WHAT TO PRODUCE: Quote, verbatim, all material below, without pictures.

THE RECORDS:
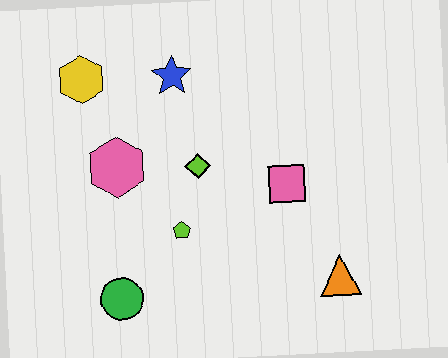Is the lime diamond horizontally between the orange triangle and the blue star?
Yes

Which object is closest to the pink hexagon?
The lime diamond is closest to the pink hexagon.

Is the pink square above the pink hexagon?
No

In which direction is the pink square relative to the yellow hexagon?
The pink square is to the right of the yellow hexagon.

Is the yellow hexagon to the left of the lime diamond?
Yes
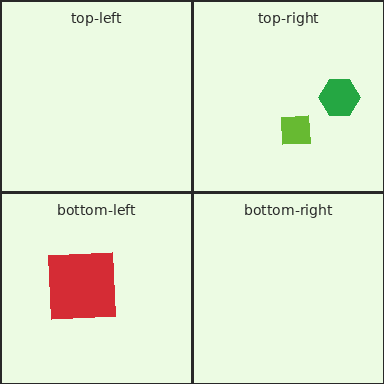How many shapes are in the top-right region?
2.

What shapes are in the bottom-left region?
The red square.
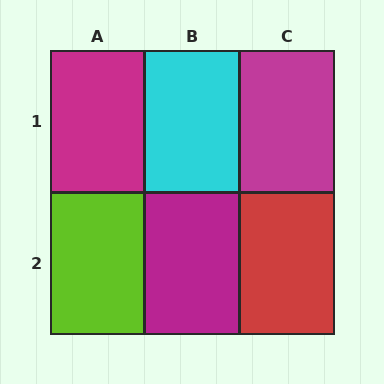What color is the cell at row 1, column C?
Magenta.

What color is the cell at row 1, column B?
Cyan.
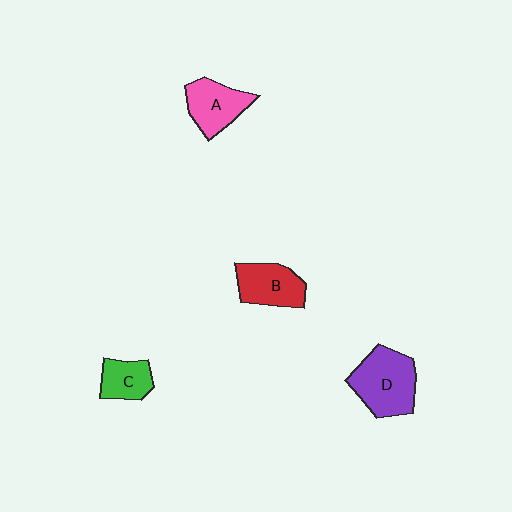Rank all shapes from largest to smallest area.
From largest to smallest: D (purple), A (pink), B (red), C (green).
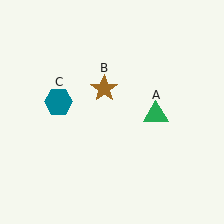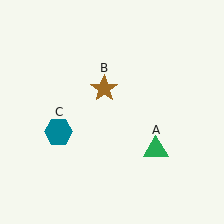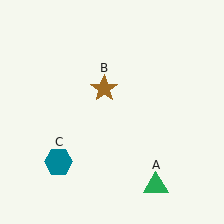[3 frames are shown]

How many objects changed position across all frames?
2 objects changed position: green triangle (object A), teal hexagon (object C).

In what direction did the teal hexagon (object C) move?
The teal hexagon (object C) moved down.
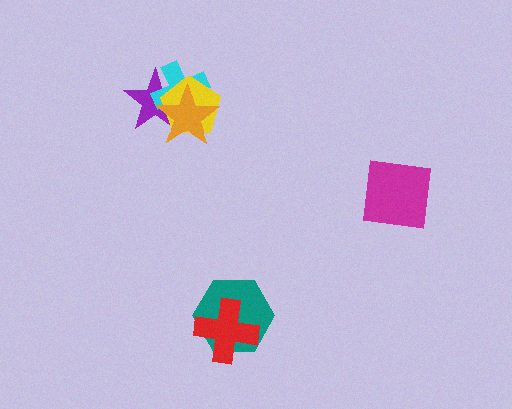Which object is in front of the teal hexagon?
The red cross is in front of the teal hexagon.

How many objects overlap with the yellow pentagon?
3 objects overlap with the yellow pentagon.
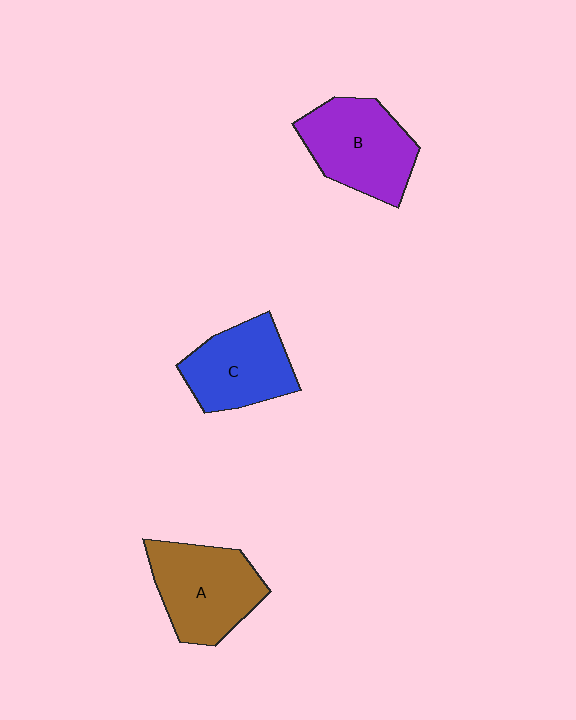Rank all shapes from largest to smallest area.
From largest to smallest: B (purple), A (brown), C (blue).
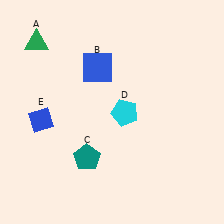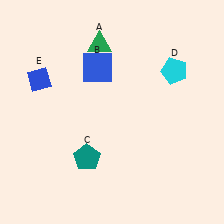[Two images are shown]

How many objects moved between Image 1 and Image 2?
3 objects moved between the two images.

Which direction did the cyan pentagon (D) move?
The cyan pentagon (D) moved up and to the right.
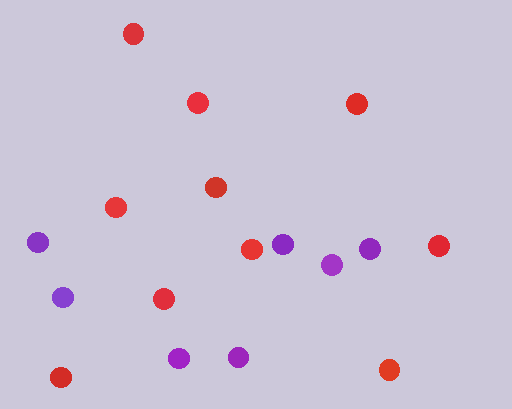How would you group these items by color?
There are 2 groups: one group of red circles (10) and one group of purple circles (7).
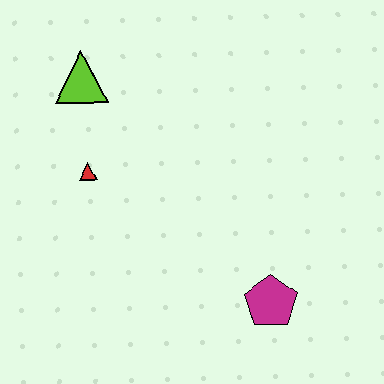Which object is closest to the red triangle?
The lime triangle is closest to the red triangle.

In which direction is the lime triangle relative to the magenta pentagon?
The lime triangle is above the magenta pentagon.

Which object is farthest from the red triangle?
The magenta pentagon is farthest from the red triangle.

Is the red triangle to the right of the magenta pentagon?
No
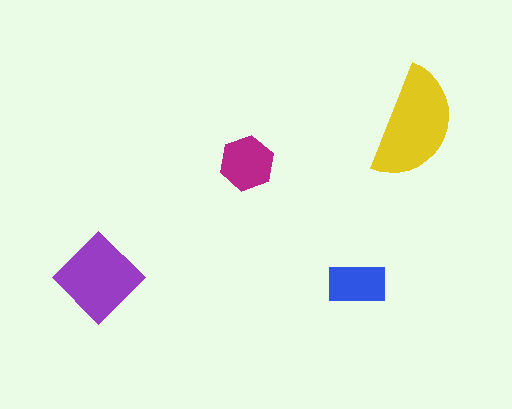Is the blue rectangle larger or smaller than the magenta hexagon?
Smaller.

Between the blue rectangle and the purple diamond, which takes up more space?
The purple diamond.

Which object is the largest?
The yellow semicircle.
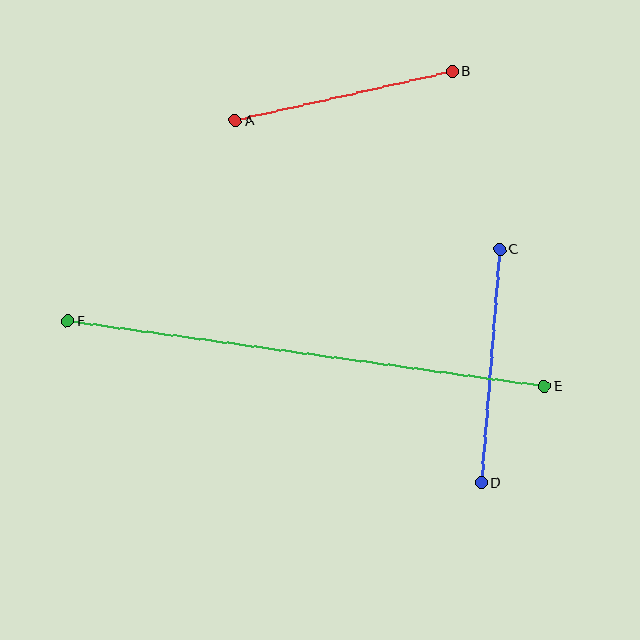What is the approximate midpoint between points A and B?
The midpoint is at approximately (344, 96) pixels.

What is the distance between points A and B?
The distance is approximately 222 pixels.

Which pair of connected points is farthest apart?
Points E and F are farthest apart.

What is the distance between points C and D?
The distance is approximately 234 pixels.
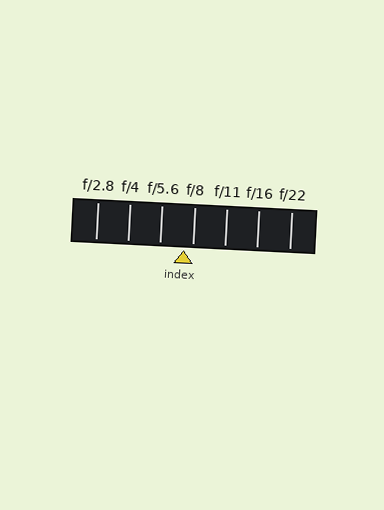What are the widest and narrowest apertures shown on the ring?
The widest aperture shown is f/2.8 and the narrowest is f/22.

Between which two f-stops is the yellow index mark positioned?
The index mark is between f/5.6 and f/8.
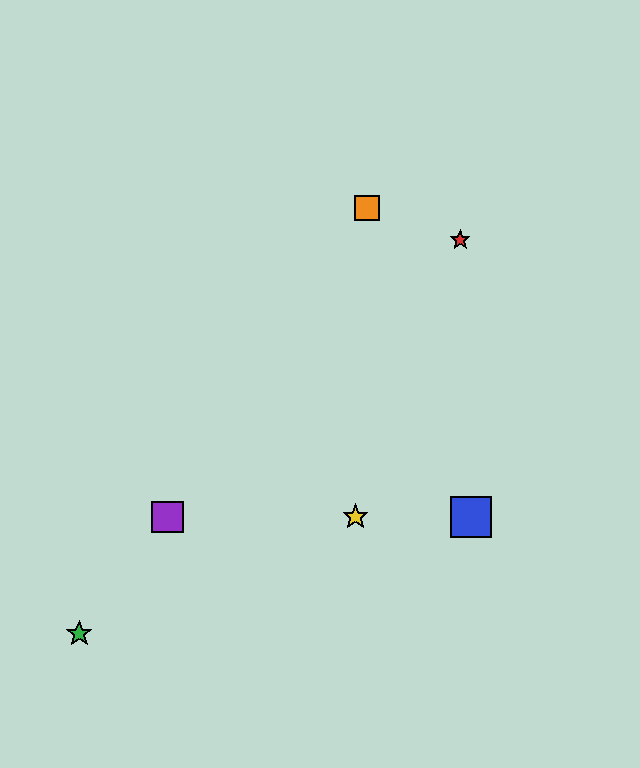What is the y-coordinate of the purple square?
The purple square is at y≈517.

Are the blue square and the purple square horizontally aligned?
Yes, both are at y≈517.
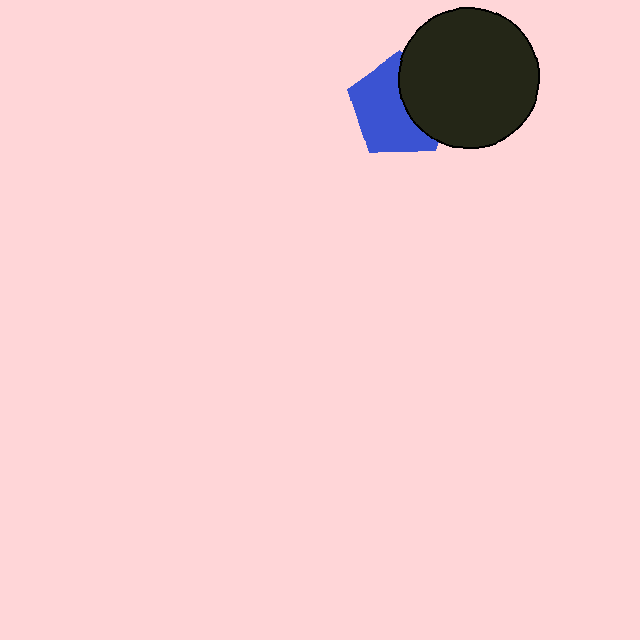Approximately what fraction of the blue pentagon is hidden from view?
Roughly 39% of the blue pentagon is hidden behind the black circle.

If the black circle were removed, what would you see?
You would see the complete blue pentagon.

SOLUTION BELOW:
Is the lime diamond horizontally between the orange triangle and the blue star?
Yes

Which object is closest to the pink hexagon?
The lime diamond is closest to the pink hexagon.

Is the pink square above the pink hexagon?
No

In which direction is the pink square relative to the yellow hexagon?
The pink square is to the right of the yellow hexagon.

Is the yellow hexagon to the left of the lime diamond?
Yes
How many shapes are in the top-right region?
2.

What shapes are in the bottom-left region?
The red square.
What color is the cell at row 1, column C?
Magenta.

What color is the cell at row 1, column B?
Cyan.
Rank all shapes from largest to smallest area.
From largest to smallest: D (purple), A (pink), B (red), C (green).
[3 frames are shown]

How many objects changed position across all frames?
2 objects changed position: green triangle (object A), teal hexagon (object C).

In what direction did the teal hexagon (object C) move?
The teal hexagon (object C) moved down.
Which object is in front of the teal hexagon?
The red cross is in front of the teal hexagon.

How many objects overlap with the yellow pentagon?
3 objects overlap with the yellow pentagon.
Rank all shapes from largest to smallest area.
From largest to smallest: B (purple), A (brown), C (blue).
[Two images are shown]

How many objects moved between Image 1 and Image 2?
3 objects moved between the two images.

Which direction did the cyan pentagon (D) move?
The cyan pentagon (D) moved up and to the right.
How would you group these items by color?
There are 2 groups: one group of red circles (10) and one group of purple circles (7).
Which object is closest to the red triangle?
The lime triangle is closest to the red triangle.

In which direction is the lime triangle relative to the magenta pentagon?
The lime triangle is above the magenta pentagon.

Which object is farthest from the red triangle?
The magenta pentagon is farthest from the red triangle.

Is the red triangle to the right of the magenta pentagon?
No
Is the blue rectangle larger or smaller than the magenta hexagon?
Smaller.

Between the blue rectangle and the purple diamond, which takes up more space?
The purple diamond.

Which object is the largest?
The yellow semicircle.
What is the approximate midpoint between points A and B?
The midpoint is at approximately (344, 96) pixels.

What is the distance between points A and B?
The distance is approximately 222 pixels.

Which pair of connected points is farthest apart?
Points E and F are farthest apart.

What is the distance between points C and D?
The distance is approximately 234 pixels.
What are the widest and narrowest apertures shown on the ring?
The widest aperture shown is f/2.8 and the narrowest is f/22.

Between which two f-stops is the yellow index mark positioned?
The index mark is between f/5.6 and f/8.
What is the y-coordinate of the purple square?
The purple square is at y≈517.

Are the blue square and the purple square horizontally aligned?
Yes, both are at y≈517.
Approximately what fraction of the blue pentagon is hidden from view?
Roughly 39% of the blue pentagon is hidden behind the black circle.

If the black circle were removed, what would you see?
You would see the complete blue pentagon.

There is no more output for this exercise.